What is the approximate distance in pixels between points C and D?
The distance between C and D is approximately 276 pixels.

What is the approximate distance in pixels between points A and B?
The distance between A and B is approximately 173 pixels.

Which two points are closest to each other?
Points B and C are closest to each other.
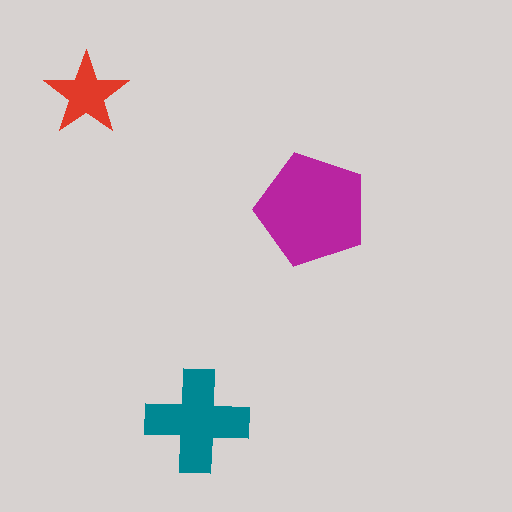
++++++++
WHAT YOU HAVE TO DO:
The material above holds pictures; copy everything else in it exactly.

RESPONSE:
What is the approximate distance in pixels between points C and D?
The distance between C and D is approximately 276 pixels.

What is the approximate distance in pixels between points A and B?
The distance between A and B is approximately 173 pixels.

Which two points are closest to each other?
Points B and C are closest to each other.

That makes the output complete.